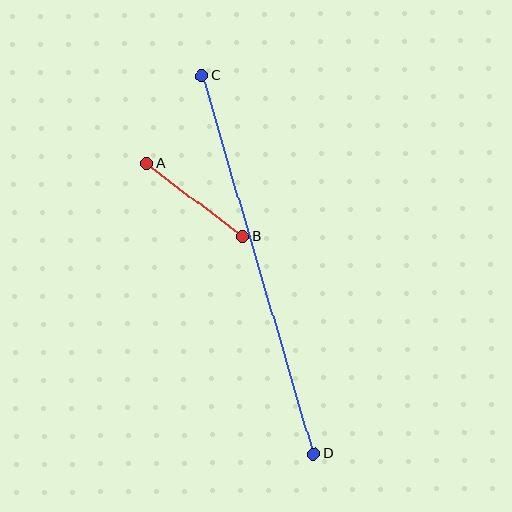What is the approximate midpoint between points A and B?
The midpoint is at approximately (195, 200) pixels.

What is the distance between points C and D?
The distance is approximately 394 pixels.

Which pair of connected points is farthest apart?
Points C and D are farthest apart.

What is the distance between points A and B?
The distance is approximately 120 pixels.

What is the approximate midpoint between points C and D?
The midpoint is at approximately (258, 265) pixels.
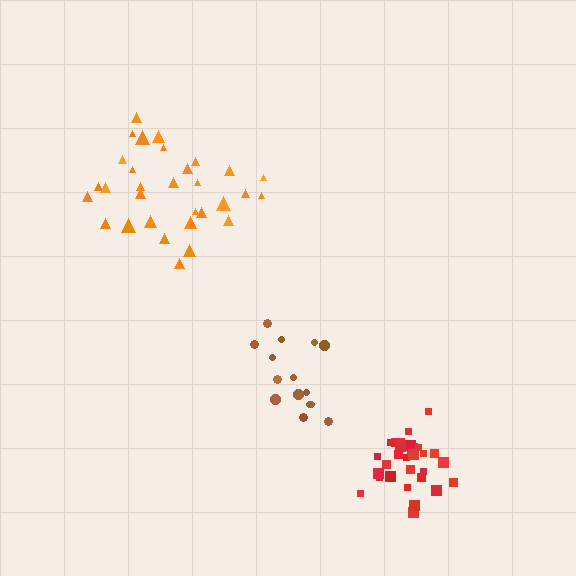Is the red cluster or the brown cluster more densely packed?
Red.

#### WHAT TO PRODUCE
Restate the whole of the material word for word without the pictures.

#### TASK RESPONSE
What is the approximate midpoint between points A and B?
The midpoint is at approximately (195, 200) pixels.

What is the distance between points C and D?
The distance is approximately 394 pixels.

Which pair of connected points is farthest apart?
Points C and D are farthest apart.

What is the distance between points A and B?
The distance is approximately 120 pixels.

What is the approximate midpoint between points C and D?
The midpoint is at approximately (258, 265) pixels.
Is the red cluster or the brown cluster more densely packed?
Red.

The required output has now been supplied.